Problem description — Pick every line with "shown" from the material below.
:::::
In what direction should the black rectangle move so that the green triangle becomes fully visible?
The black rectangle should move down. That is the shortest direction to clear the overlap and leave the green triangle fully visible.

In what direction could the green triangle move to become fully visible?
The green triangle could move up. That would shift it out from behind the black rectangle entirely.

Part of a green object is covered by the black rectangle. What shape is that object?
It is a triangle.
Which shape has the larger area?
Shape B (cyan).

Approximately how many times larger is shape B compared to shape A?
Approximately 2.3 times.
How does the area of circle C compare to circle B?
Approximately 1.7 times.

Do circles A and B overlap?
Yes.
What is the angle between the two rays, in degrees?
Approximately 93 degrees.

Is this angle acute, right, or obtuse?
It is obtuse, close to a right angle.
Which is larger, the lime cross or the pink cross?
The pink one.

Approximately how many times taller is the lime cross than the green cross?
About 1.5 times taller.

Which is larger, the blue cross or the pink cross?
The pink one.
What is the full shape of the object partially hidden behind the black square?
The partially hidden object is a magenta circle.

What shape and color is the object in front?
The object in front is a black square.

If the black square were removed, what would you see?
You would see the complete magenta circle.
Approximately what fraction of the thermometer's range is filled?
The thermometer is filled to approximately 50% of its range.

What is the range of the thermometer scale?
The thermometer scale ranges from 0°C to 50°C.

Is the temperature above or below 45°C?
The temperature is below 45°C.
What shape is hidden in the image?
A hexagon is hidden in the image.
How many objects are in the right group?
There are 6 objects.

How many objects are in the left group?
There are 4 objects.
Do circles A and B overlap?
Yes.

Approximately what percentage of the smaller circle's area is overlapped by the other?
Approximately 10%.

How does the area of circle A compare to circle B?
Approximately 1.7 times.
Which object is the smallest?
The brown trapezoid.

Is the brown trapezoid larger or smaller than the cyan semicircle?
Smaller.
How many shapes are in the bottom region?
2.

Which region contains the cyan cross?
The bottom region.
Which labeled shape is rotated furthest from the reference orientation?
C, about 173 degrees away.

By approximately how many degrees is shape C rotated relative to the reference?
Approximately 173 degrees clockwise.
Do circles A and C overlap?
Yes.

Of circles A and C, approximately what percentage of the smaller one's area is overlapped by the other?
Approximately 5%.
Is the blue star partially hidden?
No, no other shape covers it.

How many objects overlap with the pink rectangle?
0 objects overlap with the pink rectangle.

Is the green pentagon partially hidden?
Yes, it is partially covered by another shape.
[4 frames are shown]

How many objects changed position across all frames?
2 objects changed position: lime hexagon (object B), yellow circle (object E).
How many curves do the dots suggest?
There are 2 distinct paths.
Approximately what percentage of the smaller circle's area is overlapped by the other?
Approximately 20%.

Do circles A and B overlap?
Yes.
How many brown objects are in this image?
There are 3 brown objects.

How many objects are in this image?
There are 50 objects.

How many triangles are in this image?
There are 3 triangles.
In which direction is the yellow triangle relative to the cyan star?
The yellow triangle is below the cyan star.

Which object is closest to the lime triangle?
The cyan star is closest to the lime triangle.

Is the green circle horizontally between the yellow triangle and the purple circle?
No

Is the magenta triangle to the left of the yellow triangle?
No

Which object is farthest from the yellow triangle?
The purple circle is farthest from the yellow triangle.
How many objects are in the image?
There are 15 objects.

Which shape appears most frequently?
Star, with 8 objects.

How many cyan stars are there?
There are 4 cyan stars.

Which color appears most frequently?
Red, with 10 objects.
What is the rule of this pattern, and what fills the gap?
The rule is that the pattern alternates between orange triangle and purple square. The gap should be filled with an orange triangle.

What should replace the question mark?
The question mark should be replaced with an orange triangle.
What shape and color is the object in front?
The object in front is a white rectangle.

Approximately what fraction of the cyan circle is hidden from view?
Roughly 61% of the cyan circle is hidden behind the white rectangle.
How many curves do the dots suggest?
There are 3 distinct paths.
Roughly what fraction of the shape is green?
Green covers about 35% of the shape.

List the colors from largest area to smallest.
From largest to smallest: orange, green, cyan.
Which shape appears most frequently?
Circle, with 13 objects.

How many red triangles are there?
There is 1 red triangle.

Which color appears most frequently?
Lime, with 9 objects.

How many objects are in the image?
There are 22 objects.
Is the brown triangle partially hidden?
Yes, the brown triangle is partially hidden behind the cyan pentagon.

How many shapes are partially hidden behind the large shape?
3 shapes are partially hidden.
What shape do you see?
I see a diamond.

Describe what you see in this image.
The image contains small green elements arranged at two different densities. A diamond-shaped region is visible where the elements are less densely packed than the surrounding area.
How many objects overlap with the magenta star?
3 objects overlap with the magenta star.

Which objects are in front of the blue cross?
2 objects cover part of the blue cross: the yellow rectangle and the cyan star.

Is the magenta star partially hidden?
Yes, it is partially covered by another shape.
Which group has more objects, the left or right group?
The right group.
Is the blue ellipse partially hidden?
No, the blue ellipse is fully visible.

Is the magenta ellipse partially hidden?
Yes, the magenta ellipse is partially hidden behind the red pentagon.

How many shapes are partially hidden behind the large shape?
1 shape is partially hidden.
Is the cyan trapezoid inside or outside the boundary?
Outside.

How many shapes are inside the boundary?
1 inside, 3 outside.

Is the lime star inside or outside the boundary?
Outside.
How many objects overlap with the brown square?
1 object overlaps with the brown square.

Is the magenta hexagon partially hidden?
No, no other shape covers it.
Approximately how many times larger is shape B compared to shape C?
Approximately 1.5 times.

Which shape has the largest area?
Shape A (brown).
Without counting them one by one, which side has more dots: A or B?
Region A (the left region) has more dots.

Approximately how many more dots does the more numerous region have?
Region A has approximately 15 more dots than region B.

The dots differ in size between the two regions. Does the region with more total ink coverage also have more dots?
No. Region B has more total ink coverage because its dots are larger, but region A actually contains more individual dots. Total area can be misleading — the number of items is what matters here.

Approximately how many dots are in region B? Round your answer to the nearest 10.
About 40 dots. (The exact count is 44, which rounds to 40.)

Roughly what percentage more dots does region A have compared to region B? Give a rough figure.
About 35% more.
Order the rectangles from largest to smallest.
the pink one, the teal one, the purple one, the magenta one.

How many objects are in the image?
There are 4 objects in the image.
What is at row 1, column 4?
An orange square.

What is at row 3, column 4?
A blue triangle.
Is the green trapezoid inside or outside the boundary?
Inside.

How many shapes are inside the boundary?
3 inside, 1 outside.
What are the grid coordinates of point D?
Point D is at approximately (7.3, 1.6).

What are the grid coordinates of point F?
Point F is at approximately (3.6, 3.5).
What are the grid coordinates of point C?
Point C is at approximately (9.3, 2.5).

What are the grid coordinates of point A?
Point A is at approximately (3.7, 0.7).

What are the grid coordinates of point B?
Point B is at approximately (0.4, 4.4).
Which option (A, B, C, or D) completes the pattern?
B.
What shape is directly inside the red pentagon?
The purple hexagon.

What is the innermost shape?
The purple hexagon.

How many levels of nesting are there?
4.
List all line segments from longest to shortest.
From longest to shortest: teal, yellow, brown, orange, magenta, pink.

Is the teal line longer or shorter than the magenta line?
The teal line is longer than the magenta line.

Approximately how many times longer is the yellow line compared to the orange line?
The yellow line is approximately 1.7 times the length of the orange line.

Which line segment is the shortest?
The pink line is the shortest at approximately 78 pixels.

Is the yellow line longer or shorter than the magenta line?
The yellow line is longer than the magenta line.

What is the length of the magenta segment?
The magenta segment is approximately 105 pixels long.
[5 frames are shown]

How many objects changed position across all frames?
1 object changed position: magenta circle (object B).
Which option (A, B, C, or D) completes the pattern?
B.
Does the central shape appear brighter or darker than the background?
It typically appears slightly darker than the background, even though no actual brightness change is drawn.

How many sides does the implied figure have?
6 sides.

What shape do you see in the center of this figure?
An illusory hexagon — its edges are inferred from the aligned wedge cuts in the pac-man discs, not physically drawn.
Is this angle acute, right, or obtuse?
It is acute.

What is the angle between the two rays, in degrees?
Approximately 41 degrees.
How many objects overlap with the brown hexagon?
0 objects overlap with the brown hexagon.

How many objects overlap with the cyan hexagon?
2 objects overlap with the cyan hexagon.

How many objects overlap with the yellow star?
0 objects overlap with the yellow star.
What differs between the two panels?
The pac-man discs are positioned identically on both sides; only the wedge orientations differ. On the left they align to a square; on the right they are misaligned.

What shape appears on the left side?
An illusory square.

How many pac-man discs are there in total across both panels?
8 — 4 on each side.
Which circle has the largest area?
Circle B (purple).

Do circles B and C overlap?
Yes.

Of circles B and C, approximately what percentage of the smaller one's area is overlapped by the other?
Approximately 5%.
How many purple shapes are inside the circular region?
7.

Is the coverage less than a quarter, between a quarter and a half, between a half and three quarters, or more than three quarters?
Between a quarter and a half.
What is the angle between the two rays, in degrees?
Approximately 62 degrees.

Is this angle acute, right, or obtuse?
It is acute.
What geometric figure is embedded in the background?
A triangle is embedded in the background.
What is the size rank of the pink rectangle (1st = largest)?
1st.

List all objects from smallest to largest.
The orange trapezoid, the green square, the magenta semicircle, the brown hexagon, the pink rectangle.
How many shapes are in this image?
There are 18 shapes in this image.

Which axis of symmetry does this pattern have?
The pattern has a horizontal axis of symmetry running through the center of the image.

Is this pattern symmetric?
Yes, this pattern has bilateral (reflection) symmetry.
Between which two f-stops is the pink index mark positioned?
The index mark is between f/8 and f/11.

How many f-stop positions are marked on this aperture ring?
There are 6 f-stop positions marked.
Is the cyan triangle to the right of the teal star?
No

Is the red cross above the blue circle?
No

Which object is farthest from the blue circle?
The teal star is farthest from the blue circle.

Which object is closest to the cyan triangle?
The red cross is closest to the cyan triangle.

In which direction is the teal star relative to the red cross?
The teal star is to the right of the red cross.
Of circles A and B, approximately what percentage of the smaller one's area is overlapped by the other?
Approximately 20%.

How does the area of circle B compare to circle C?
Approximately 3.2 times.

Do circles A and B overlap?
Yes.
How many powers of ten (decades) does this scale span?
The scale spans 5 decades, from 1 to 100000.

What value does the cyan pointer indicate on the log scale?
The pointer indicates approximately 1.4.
:::::
Complete response —
[4 frames are shown]
[5 frames are shown]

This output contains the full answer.